What to produce →
Output every line of the data exactly as it appears.

Extracted entries →
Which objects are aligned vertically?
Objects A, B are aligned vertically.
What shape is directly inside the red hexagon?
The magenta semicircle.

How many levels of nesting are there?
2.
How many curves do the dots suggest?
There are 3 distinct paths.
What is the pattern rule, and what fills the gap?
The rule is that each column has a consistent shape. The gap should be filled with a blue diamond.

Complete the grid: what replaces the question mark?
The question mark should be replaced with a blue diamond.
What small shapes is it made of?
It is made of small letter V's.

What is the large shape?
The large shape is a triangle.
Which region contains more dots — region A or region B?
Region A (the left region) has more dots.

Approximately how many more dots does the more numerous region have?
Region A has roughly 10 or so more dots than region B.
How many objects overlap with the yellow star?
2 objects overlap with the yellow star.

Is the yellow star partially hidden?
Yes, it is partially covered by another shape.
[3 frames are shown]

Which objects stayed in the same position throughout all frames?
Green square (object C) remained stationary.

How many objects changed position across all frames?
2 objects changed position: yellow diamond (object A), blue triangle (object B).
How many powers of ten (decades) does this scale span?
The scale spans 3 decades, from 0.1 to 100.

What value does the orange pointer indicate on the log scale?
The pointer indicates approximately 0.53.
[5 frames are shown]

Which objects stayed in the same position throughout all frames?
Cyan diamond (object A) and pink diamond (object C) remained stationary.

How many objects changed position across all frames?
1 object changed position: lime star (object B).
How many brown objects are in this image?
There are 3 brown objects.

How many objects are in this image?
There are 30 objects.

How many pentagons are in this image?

Final result →
Which objects are aligned vertically?
Objects A, B are aligned vertically.
What shape is directly inside the red hexagon?
The magenta semicircle.

How many levels of nesting are there?
2.
How many curves do the dots suggest?
There are 3 distinct paths.
What is the pattern rule, and what fills the gap?
The rule is that each column has a consistent shape. The gap should be filled with a blue diamond.

Complete the grid: what replaces the question mark?
The question mark should be replaced with a blue diamond.
What small shapes is it made of?
It is made of small letter V's.

What is the large shape?
The large shape is a triangle.
Which region contains more dots — region A or region B?
Region A (the left region) has more dots.

Approximately how many more dots does the more numerous region have?
Region A has roughly 10 or so more dots than region B.
How many objects overlap with the yellow star?
2 objects overlap with the yellow star.

Is the yellow star partially hidden?
Yes, it is partially covered by another shape.
[3 frames are shown]

Which objects stayed in the same position throughout all frames?
Green square (object C) remained stationary.

How many objects changed position across all frames?
2 objects changed position: yellow diamond (object A), blue triangle (object B).
How many powers of ten (decades) does this scale span?
The scale spans 3 decades, from 0.1 to 100.

What value does the orange pointer indicate on the log scale?
The pointer indicates approximately 0.53.
[5 frames are shown]

Which objects stayed in the same position throughout all frames?
Cyan diamond (object A) and pink diamond (object C) remained stationary.

How many objects changed position across all frames?
1 object changed position: lime star (object B).
How many brown objects are in this image?
There are 3 brown objects.

How many objects are in this image?
There are 30 objects.

How many pentagons are in this image?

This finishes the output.